• _WHAT IS EXPECTED_
Scan the data below and pick out the lines containing the word "shown".

• _DATA PROVIDED_
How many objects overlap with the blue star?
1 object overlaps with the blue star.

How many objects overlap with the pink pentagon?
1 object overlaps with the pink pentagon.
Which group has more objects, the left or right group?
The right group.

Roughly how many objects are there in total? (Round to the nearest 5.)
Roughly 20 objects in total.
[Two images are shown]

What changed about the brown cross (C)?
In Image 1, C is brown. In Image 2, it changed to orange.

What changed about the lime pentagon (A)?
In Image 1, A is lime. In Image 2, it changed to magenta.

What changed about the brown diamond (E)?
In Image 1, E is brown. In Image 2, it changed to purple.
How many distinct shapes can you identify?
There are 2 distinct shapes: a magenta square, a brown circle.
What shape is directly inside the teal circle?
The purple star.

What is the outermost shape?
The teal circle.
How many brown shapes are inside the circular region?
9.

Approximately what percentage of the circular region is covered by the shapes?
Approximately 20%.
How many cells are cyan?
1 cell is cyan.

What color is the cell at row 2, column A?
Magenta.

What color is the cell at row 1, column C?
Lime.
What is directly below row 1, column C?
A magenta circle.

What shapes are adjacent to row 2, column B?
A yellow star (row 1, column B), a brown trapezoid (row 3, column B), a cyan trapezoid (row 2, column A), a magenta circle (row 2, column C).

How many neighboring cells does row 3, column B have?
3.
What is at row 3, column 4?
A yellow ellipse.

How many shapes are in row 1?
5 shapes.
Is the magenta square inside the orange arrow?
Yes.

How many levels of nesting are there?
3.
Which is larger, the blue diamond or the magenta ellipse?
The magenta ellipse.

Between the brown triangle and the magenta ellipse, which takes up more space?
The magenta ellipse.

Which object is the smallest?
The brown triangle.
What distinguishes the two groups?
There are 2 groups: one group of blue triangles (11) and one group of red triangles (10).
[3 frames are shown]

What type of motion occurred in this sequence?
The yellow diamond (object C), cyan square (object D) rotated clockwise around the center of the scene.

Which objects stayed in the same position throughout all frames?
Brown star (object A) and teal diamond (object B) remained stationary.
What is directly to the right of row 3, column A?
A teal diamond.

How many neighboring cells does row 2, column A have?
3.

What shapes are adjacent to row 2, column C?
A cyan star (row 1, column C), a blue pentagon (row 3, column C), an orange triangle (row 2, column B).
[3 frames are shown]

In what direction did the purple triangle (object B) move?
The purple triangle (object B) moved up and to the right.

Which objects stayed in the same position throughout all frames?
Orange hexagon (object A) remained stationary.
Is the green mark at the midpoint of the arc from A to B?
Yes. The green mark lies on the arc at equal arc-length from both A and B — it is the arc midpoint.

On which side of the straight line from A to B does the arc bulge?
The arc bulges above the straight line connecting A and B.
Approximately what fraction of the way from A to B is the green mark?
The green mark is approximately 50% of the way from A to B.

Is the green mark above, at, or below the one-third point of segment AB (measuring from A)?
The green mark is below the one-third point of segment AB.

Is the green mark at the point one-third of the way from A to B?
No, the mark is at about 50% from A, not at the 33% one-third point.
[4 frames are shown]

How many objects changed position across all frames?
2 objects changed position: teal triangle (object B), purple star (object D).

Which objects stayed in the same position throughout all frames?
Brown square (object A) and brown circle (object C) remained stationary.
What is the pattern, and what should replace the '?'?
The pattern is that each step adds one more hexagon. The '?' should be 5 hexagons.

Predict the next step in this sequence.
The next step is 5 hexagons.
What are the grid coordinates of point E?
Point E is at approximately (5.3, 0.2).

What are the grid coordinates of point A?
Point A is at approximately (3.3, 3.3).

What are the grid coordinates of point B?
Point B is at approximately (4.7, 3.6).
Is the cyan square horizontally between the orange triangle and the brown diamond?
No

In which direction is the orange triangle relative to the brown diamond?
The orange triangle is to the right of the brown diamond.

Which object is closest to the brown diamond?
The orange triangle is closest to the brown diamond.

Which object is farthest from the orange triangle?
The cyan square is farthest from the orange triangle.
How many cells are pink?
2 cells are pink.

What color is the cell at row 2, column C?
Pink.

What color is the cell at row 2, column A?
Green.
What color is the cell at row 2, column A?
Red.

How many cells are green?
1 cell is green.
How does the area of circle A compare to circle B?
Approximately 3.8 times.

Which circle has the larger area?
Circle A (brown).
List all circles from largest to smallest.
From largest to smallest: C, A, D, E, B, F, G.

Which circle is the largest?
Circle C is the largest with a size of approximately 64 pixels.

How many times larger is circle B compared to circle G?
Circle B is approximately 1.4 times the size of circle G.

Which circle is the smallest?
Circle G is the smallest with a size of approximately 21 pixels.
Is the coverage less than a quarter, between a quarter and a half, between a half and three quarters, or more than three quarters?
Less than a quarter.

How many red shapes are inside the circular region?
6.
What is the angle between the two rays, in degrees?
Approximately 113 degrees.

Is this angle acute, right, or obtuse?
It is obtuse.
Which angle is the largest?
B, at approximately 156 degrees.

• _RESPONSE FOR THIS EXERCISE_
[Two images are shown]
[3 frames are shown]
[3 frames are shown]
[4 frames are shown]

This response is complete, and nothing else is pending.